Each entry below should be echoed exactly, with pictures omitted.

---- PROVIDED DATA

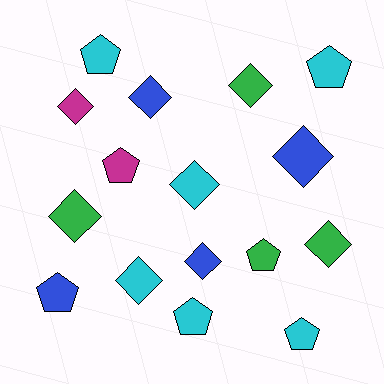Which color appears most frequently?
Cyan, with 6 objects.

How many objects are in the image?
There are 16 objects.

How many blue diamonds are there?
There are 3 blue diamonds.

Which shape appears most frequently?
Diamond, with 9 objects.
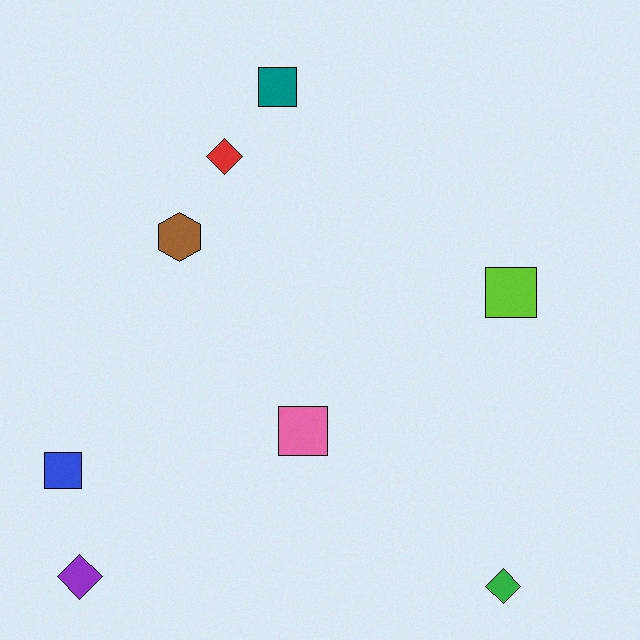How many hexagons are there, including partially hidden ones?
There is 1 hexagon.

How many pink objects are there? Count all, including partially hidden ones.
There is 1 pink object.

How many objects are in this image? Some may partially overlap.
There are 8 objects.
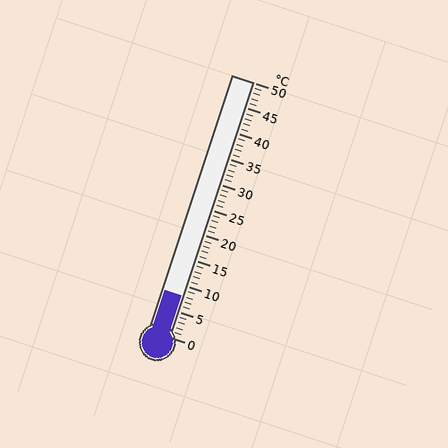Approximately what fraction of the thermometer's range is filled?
The thermometer is filled to approximately 15% of its range.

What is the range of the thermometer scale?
The thermometer scale ranges from 0°C to 50°C.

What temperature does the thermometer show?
The thermometer shows approximately 8°C.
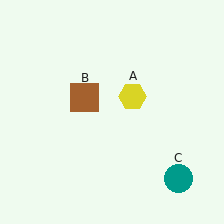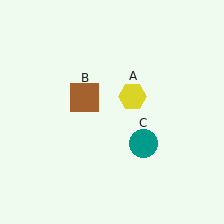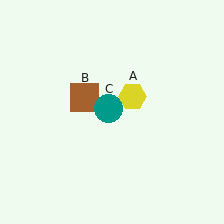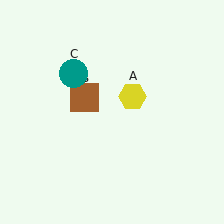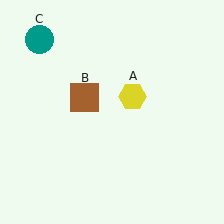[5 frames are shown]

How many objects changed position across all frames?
1 object changed position: teal circle (object C).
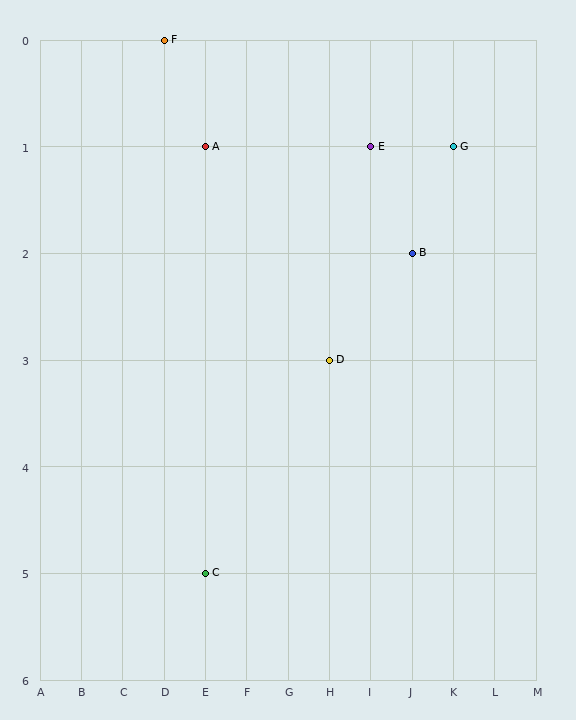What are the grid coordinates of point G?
Point G is at grid coordinates (K, 1).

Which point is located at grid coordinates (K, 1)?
Point G is at (K, 1).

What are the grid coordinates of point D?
Point D is at grid coordinates (H, 3).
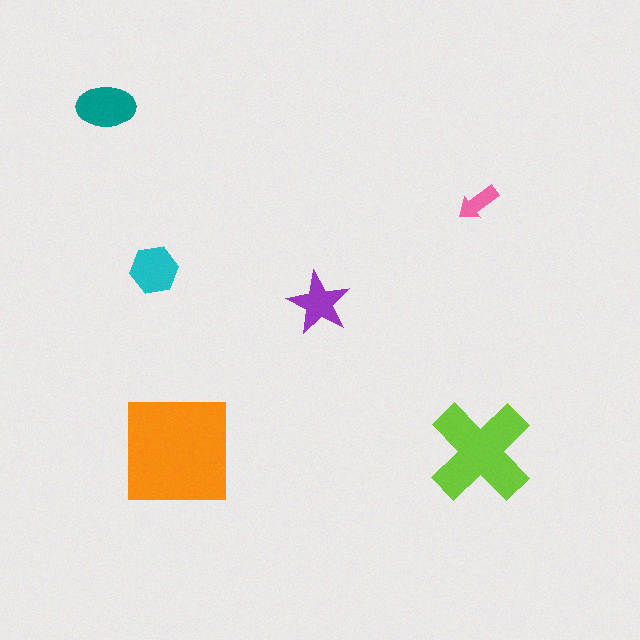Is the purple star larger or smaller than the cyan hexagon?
Smaller.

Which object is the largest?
The orange square.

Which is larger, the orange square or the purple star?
The orange square.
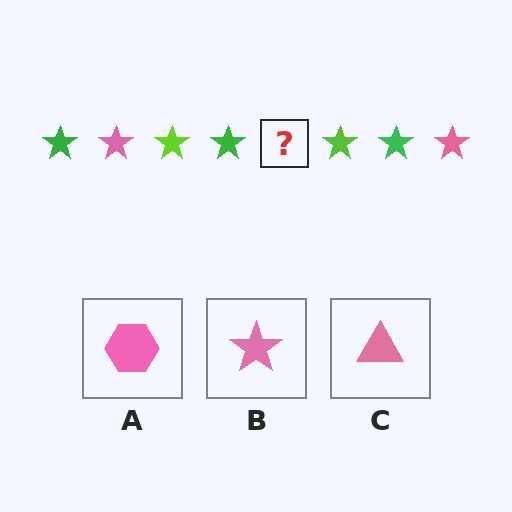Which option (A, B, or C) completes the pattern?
B.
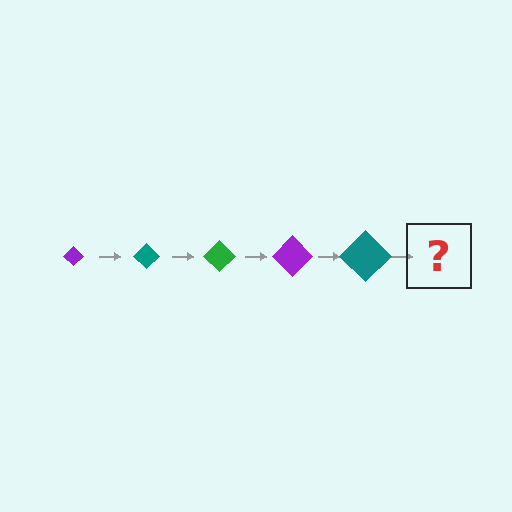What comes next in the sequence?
The next element should be a green diamond, larger than the previous one.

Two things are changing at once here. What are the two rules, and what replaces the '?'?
The two rules are that the diamond grows larger each step and the color cycles through purple, teal, and green. The '?' should be a green diamond, larger than the previous one.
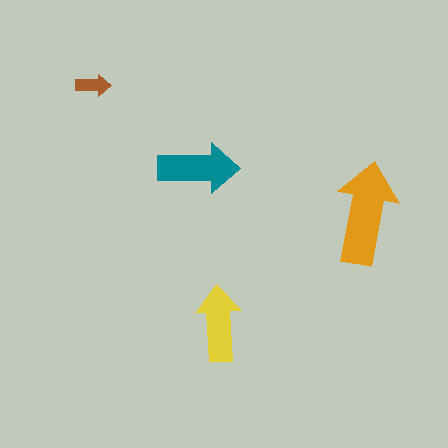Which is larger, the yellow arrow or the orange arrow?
The orange one.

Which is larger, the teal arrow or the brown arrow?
The teal one.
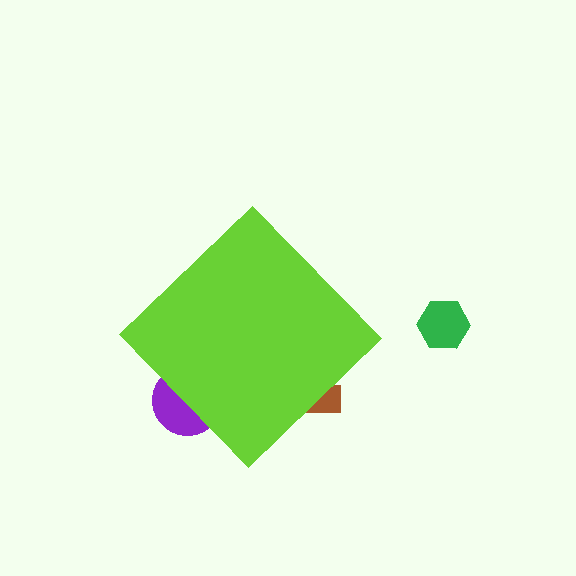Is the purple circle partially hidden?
Yes, the purple circle is partially hidden behind the lime diamond.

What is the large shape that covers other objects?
A lime diamond.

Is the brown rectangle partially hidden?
Yes, the brown rectangle is partially hidden behind the lime diamond.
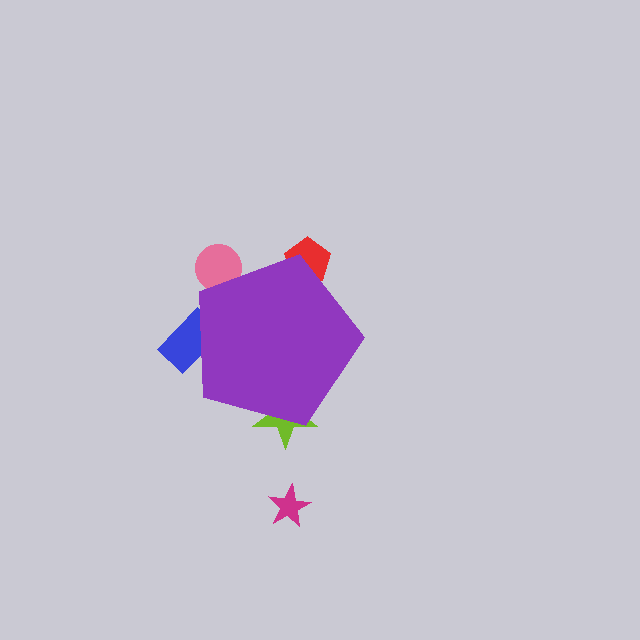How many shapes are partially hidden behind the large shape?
4 shapes are partially hidden.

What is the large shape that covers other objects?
A purple pentagon.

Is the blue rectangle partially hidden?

--------

> [ANSWER TO THE EXERCISE]
Which color appears most frequently?
Cyan, with 6 objects.

How many objects are in the image?
There are 16 objects.

How many blue diamonds are there?
There are 3 blue diamonds.

Which shape appears most frequently?
Diamond, with 9 objects.
How many hexagons are there, including partially hidden ones?
There is 1 hexagon.

How many pink objects are there? Count all, including partially hidden ones.
There is 1 pink object.

How many objects are in this image? Some may partially overlap.
There are 8 objects.
Approximately what fraction of the thermometer's range is filled?
The thermometer is filled to approximately 15% of its range.

What is the range of the thermometer scale?
The thermometer scale ranges from 0°C to 50°C.

What temperature does the thermometer show?
The thermometer shows approximately 8°C.
[5 frames are shown]

How many objects changed position across all frames?
1 object changed position: teal circle (object C).
What are the grid coordinates of point G?
Point G is at grid coordinates (K, 1).

Which point is located at grid coordinates (K, 1)?
Point G is at (K, 1).

What are the grid coordinates of point D?
Point D is at grid coordinates (H, 3).
Is the purple star larger or smaller than the cyan hexagon?
Smaller.

Which object is the largest?
The orange square.

Which is larger, the orange square or the purple star?
The orange square.
Which option (A, B, or C) completes the pattern?
B.
What comes next in the sequence?
The next element should be a green diamond, larger than the previous one.

Two things are changing at once here. What are the two rules, and what replaces the '?'?
The two rules are that the diamond grows larger each step and the color cycles through purple, teal, and green. The '?' should be a green diamond, larger than the previous one.
Which is larger, the yellow arrow or the orange arrow?
The orange one.

Which is larger, the teal arrow or the brown arrow?
The teal one.
Is the purple circle partially hidden?
Yes, the purple circle is partially hidden behind the lime diamond.

What is the large shape that covers other objects?
A lime diamond.

Is the brown rectangle partially hidden?
Yes, the brown rectangle is partially hidden behind the lime diamond.
How many shapes are partially hidden behind the large shape?
4 shapes are partially hidden.

What is the large shape that covers other objects?
A purple pentagon.

Is the blue rectangle partially hidden?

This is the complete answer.